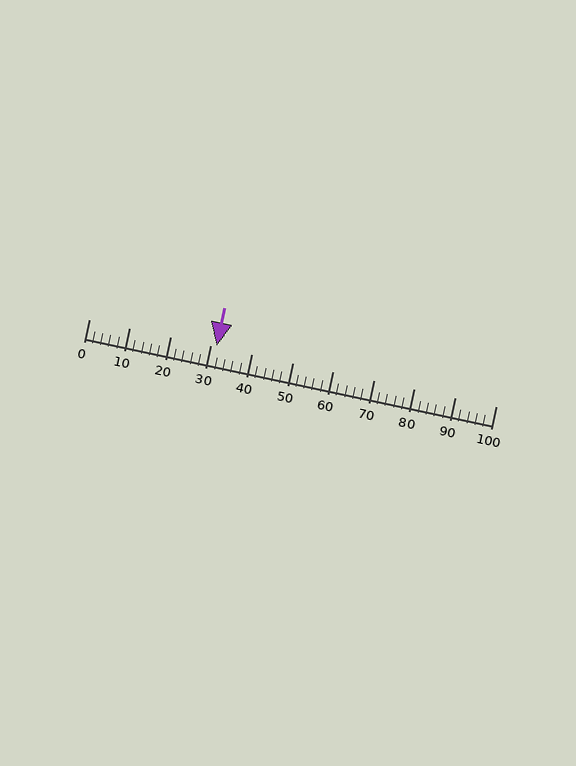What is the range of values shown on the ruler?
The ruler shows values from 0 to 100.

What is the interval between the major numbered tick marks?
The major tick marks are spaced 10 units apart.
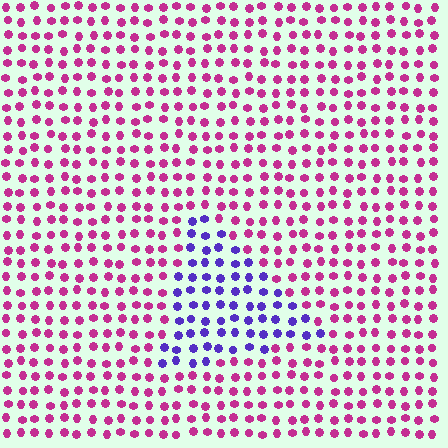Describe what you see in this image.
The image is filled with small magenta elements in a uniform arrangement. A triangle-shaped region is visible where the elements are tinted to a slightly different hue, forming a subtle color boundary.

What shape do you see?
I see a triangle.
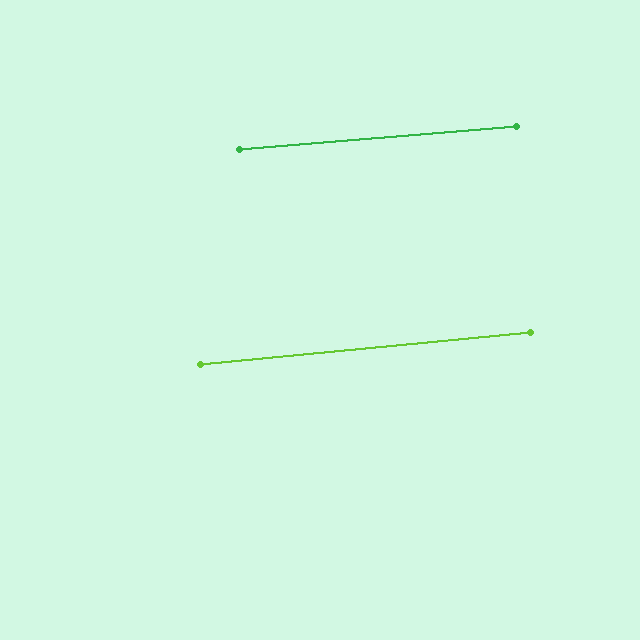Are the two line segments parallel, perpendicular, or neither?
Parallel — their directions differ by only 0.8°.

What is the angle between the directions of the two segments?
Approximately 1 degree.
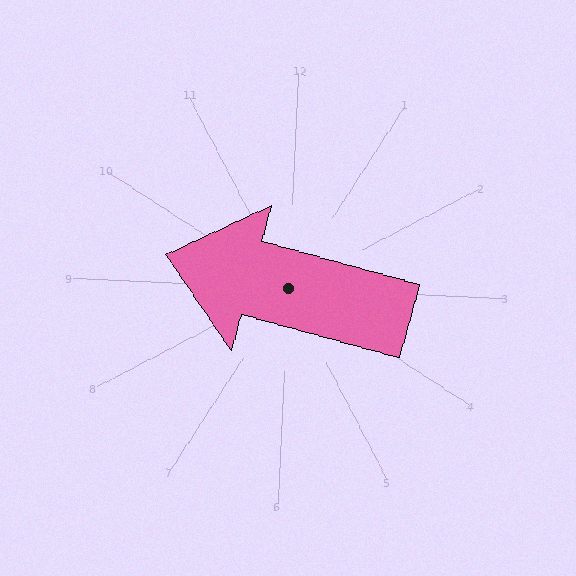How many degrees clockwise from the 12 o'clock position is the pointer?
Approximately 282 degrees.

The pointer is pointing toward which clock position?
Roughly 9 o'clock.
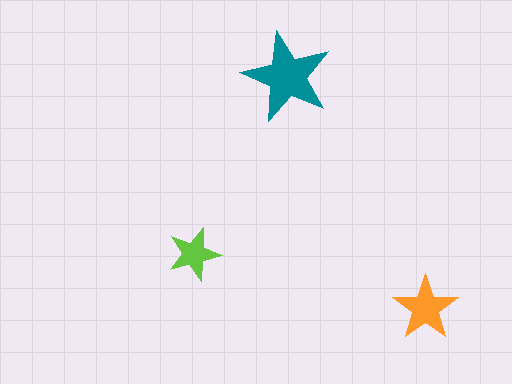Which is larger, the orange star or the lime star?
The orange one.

───

__What you will do__.
Without the images, write out each line of the data verbatim.

__Solved problem__.
What is the range of values shown on the ruler?
The ruler shows values from 0 to 100.

What is the interval between the major numbered tick marks?
The major tick marks are spaced 10 units apart.
Describe what you see in this image.
The image is filled with small magenta elements in a uniform arrangement. A triangle-shaped region is visible where the elements are tinted to a slightly different hue, forming a subtle color boundary.

What shape do you see?
I see a triangle.
Are the two line segments parallel, perpendicular, or neither?
Parallel — their directions differ by only 0.8°.

What is the angle between the directions of the two segments?
Approximately 1 degree.
How many degrees clockwise from the 12 o'clock position is the pointer?
Approximately 282 degrees.

The pointer is pointing toward which clock position?
Roughly 9 o'clock.
Which is larger, the orange star or the lime star?
The orange one.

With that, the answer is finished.